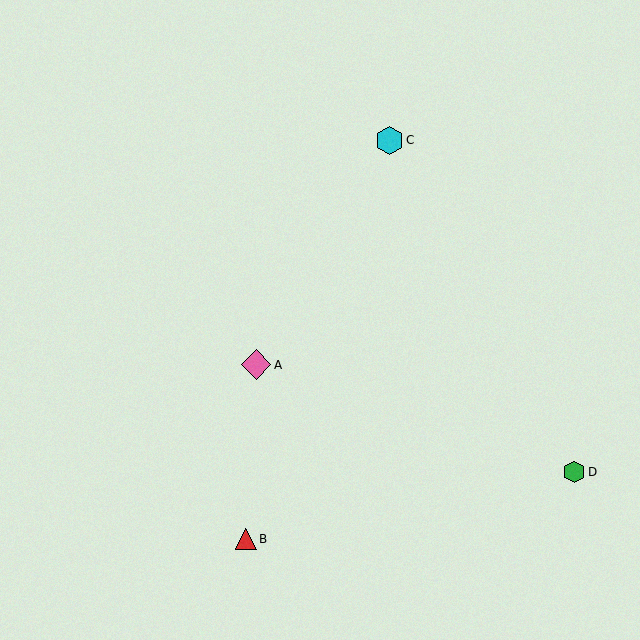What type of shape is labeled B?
...
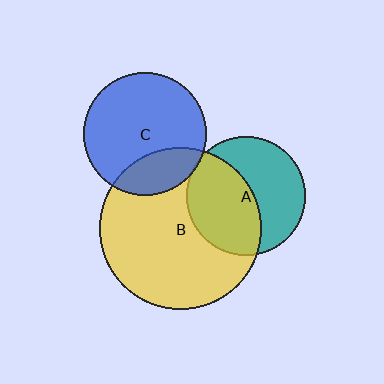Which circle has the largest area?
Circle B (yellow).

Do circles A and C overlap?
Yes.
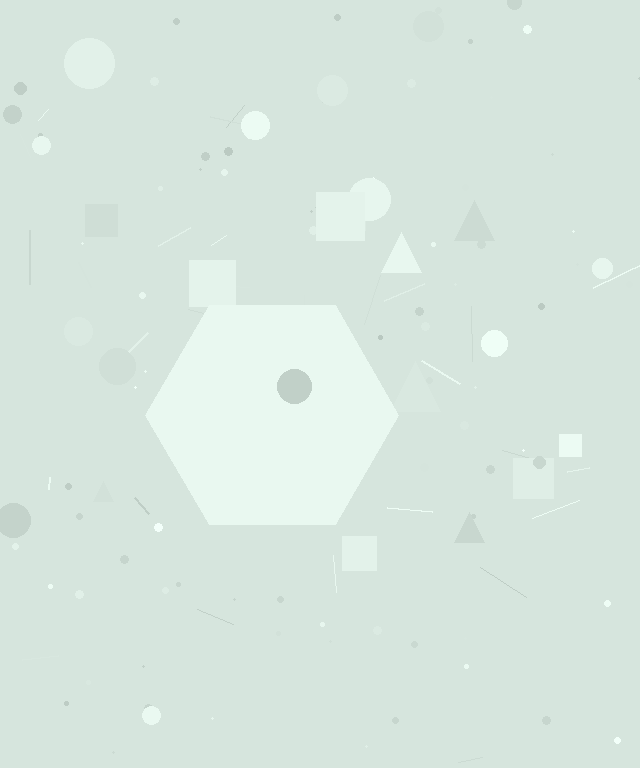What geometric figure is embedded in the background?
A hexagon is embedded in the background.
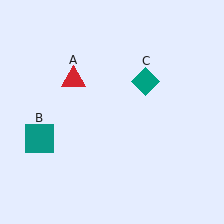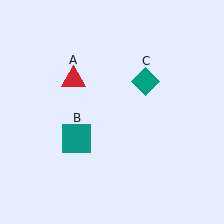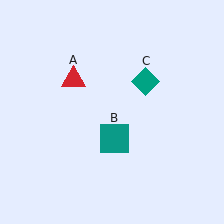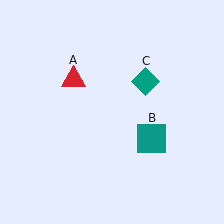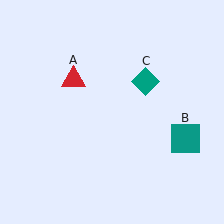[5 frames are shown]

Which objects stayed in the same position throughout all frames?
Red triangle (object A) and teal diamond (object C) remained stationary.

**Goal**
Pictures are excluded. Repeat exactly the lines from the one containing "What geometric figure" to the one containing "[5 frames are shown]", inclusive.

**Correct response**
What geometric figure is embedded in the background?
A hexagon is embedded in the background.
[5 frames are shown]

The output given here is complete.